— START Information provided —

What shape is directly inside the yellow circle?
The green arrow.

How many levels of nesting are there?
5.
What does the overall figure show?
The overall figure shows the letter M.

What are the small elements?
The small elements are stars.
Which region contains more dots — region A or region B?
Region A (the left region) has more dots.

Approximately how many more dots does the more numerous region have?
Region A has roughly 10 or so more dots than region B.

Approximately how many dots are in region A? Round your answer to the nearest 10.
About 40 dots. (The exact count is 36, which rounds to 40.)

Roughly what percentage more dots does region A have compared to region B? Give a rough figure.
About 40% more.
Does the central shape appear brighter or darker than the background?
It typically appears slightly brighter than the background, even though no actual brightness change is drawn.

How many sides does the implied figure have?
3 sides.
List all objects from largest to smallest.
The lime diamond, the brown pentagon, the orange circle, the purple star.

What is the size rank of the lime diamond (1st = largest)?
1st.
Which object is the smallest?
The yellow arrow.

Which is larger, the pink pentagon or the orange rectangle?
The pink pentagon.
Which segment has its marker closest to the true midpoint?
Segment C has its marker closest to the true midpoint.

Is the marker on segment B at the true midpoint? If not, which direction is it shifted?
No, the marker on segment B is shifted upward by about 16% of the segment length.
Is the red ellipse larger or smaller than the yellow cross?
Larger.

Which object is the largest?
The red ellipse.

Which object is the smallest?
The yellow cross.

— END Information provided —
— START Information provided —

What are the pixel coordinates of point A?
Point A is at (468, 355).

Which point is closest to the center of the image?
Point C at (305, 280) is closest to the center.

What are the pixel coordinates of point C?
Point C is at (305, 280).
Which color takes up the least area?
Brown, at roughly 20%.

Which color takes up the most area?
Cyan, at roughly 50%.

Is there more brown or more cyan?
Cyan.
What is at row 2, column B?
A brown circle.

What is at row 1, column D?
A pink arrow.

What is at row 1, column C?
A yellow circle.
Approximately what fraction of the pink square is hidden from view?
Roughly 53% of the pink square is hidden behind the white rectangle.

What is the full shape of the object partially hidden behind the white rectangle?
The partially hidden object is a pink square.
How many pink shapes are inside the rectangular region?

— END Information provided —
— START Information provided —

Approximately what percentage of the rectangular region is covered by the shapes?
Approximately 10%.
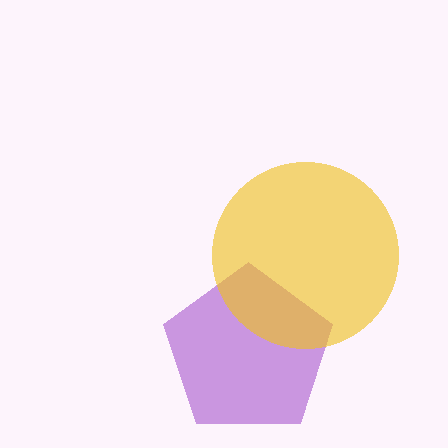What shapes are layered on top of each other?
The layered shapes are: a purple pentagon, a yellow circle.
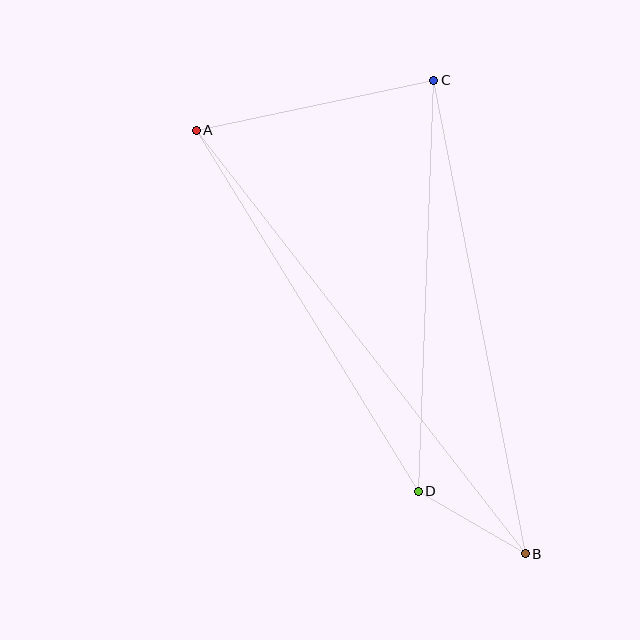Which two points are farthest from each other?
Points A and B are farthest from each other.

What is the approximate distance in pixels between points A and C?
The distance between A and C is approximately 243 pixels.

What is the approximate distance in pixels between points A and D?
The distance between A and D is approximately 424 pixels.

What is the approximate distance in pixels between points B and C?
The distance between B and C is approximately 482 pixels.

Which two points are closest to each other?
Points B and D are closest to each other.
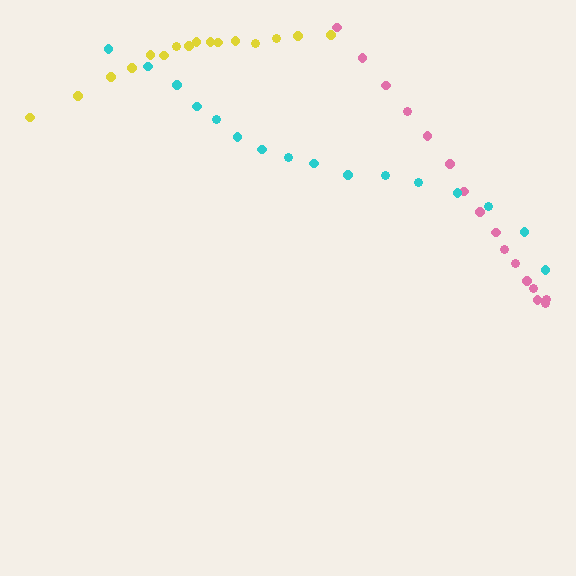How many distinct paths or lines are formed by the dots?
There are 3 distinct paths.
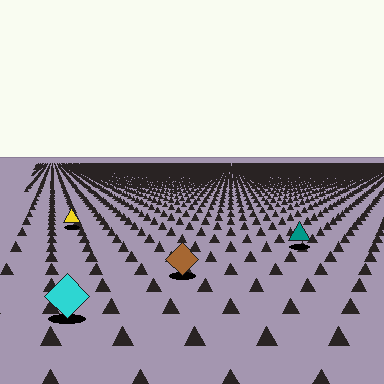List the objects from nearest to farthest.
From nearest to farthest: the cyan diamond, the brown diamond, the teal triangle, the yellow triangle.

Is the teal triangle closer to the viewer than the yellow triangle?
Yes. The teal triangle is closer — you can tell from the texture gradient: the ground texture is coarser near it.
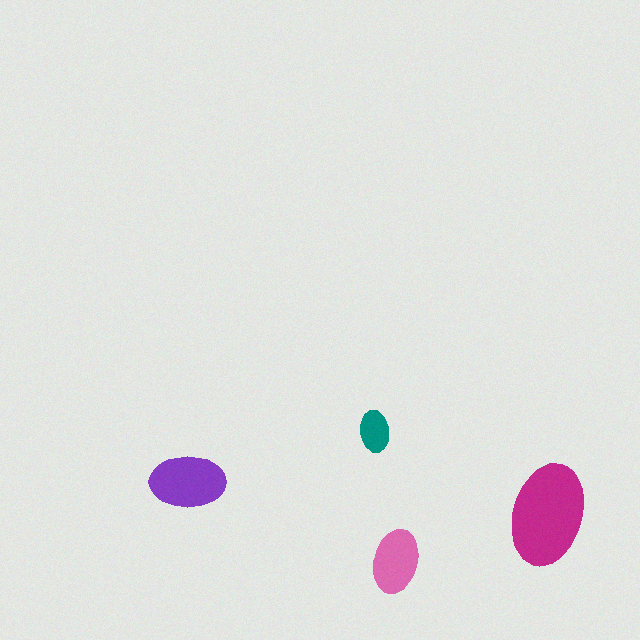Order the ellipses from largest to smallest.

— END Information provided —

*Aim of the task*
Everything from the line containing "What is at row 1, column D?" down to the line containing "How many pink" should be retyped exactly, both lines included, and nothing more.

*Task result*
What is at row 1, column D?
A pink arrow.

What is at row 1, column C?
A yellow circle.
Approximately what fraction of the pink square is hidden from view?
Roughly 53% of the pink square is hidden behind the white rectangle.

What is the full shape of the object partially hidden behind the white rectangle?
The partially hidden object is a pink square.
How many pink shapes are inside the rectangular region?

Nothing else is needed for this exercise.